Saved data entries ::

━━━━━━━━

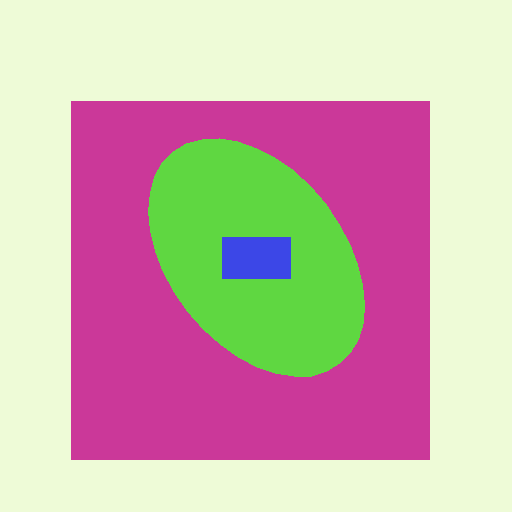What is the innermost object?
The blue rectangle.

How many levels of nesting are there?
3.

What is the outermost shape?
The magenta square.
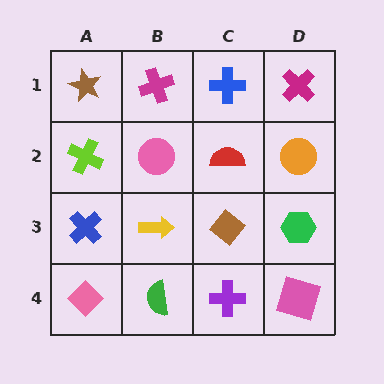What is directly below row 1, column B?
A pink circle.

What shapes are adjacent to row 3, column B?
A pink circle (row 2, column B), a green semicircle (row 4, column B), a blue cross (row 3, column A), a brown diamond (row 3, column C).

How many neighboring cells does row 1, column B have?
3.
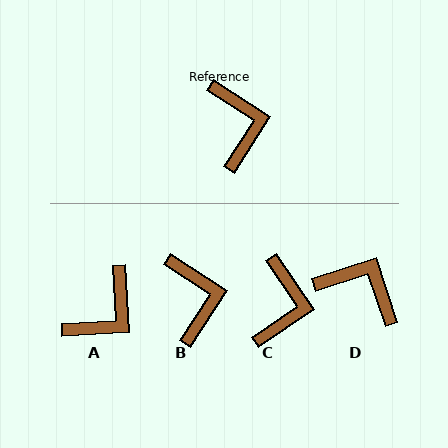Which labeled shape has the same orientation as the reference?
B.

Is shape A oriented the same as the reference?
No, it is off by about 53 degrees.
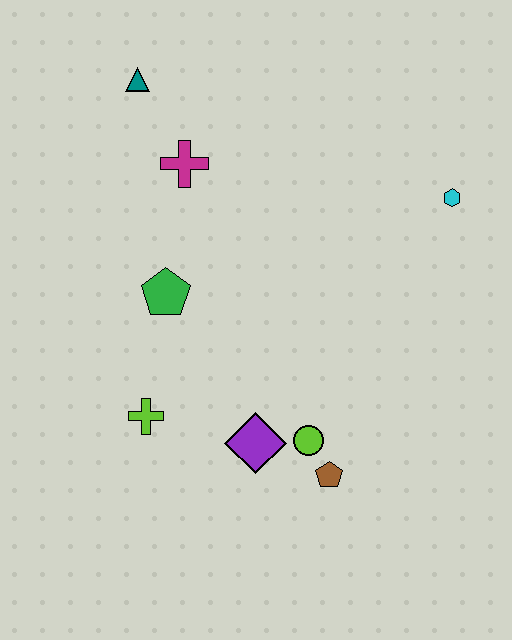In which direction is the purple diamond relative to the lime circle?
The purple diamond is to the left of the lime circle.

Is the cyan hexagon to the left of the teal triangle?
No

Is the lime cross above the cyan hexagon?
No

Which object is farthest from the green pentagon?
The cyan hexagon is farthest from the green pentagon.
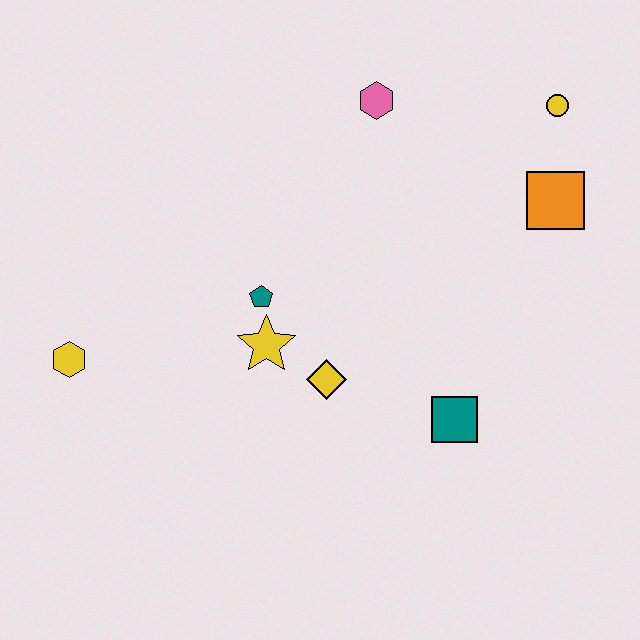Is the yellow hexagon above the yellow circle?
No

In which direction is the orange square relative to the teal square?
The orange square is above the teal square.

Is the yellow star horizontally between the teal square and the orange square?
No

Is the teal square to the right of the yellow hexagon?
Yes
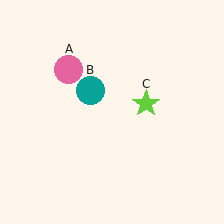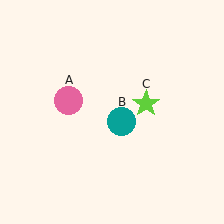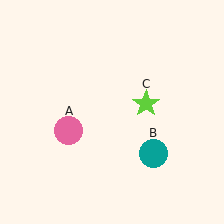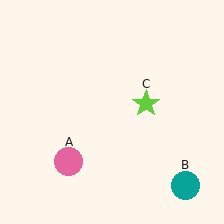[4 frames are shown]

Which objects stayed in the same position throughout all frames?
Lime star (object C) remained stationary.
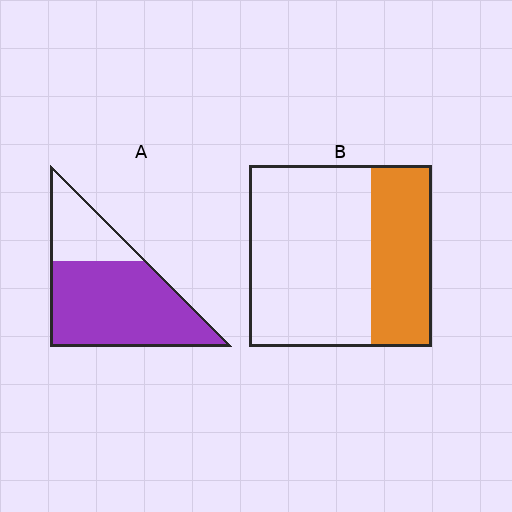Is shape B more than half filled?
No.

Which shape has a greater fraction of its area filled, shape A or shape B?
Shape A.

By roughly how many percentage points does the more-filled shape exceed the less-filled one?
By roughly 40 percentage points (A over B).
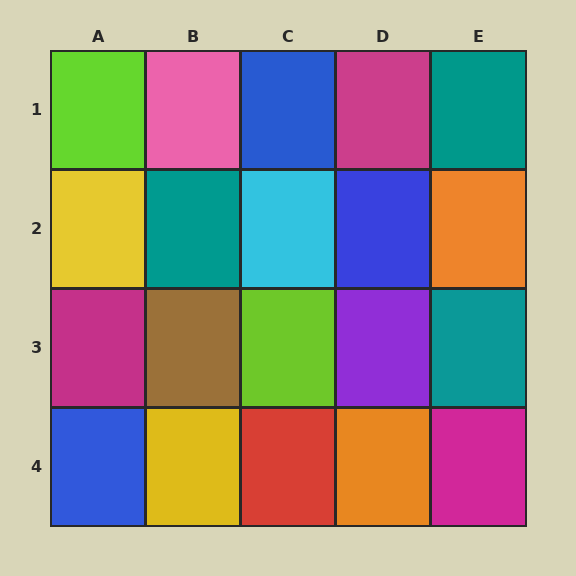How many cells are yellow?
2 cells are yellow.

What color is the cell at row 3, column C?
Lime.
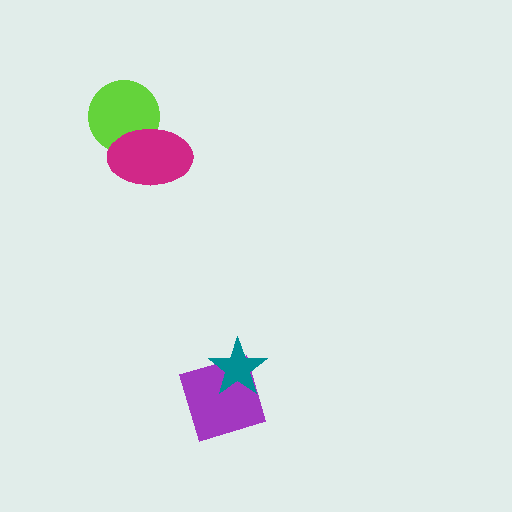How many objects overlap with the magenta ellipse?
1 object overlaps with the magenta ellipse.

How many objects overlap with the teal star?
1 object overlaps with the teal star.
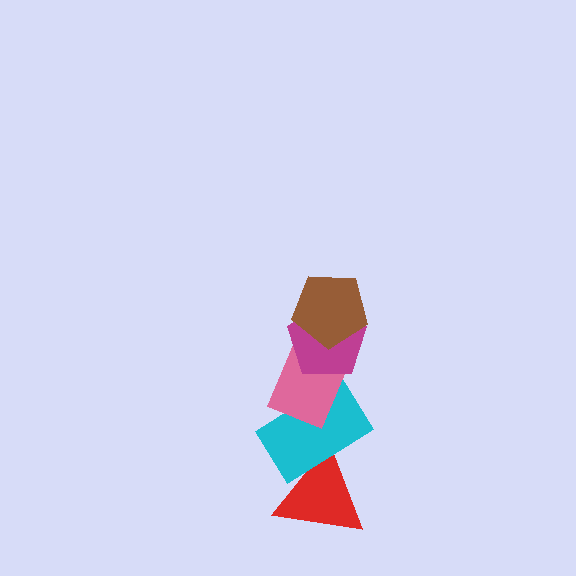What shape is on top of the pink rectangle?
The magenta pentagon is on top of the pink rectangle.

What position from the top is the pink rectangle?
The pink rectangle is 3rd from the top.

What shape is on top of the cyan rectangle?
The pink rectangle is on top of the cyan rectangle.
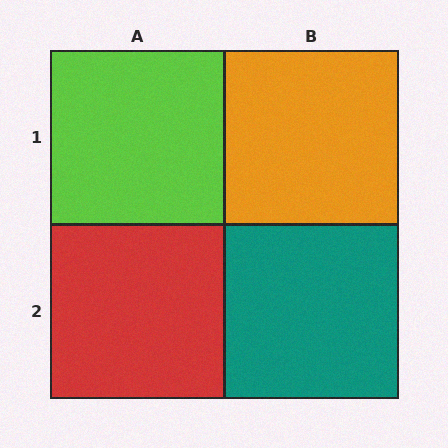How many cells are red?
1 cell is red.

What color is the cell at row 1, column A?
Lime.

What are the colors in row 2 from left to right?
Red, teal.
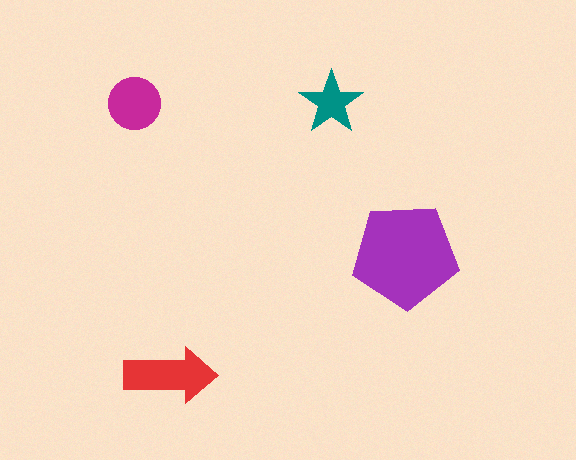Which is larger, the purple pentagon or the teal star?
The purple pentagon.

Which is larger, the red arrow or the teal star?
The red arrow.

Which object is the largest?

━━━━━━━━

Required action ::
Output the records above verbatim. Pictures stay out.

Final answer ::
What is the innermost object?
The blue rectangle.

How many levels of nesting are there?
3.

What is the outermost shape?
The magenta square.
What is directly below row 1, column B?
A pink circle.

What shapes are adjacent to row 3, column B?
A pink circle (row 2, column B), a green semicircle (row 4, column B), a blue cross (row 3, column A), a brown diamond (row 3, column C).

How many neighboring cells does row 1, column B have?
3.
Which labeled shape has the same orientation as the reference?
B.

Is shape A oriented the same as the reference?
No, it is off by about 53 degrees.
In which direction is the purple diamond relative to the lime circle?
The purple diamond is to the left of the lime circle.

Is the cyan hexagon to the left of the teal triangle?
No

Is the lime cross above the cyan hexagon?
No

Which object is farthest from the green pentagon?
The cyan hexagon is farthest from the green pentagon.
Is the yellow hexagon above the yellow circle?
No

In which direction is the orange square relative to the teal square?
The orange square is above the teal square.

Is the yellow star horizontally between the teal square and the orange square?
No

Is the teal square to the right of the yellow hexagon?
Yes
[4 frames are shown]

Which objects stayed in the same position throughout all frames?
Lime star (object C) remained stationary.
Is shape B more than half filled?
No.

Which shape has a greater fraction of its area filled, shape A or shape B?
Shape A.

By roughly how many percentage points does the more-filled shape exceed the less-filled one?
By roughly 40 percentage points (A over B).
How many cells are yellow?
2 cells are yellow.

What color is the cell at row 3, column C?
Lime.
How many objects overlap with the magenta ellipse?
1 object overlaps with the magenta ellipse.

How many objects overlap with the teal star?
1 object overlaps with the teal star.
What shape is on top of the pink rectangle?
The magenta pentagon is on top of the pink rectangle.

What position from the top is the pink rectangle?
The pink rectangle is 3rd from the top.

What shape is on top of the cyan rectangle?
The pink rectangle is on top of the cyan rectangle.
How many cells are red?
1 cell is red.

What color is the cell at row 1, column A?
Lime.

What are the colors in row 2 from left to right?
Red, teal.
Which is larger, the purple pentagon or the teal star?
The purple pentagon.

Which is larger, the red arrow or the teal star?
The red arrow.

Which object is the largest?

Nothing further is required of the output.